- [REQUIREMENT]:
Reproduce the lines of the material exactly, excluding every image.
= = = =
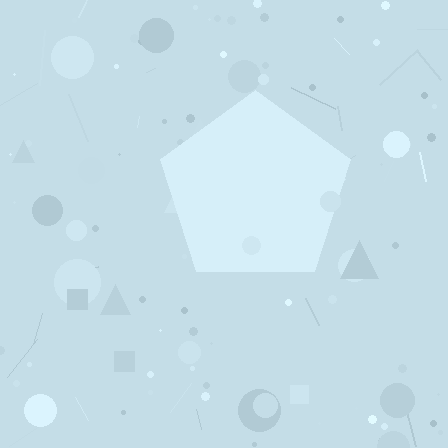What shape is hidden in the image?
A pentagon is hidden in the image.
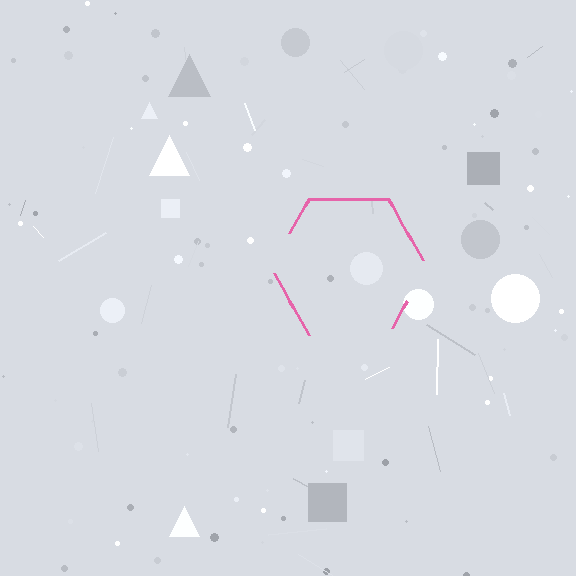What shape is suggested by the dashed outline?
The dashed outline suggests a hexagon.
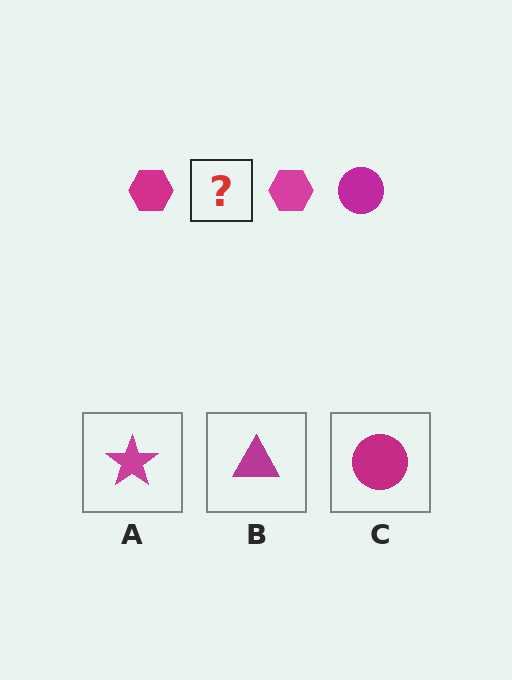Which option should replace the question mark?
Option C.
= = = =
- [TASK SOLUTION]:
What shape is hidden in the image?
A pentagon is hidden in the image.
What shape is suggested by the dashed outline?
The dashed outline suggests a hexagon.
Which option should replace the question mark?
Option C.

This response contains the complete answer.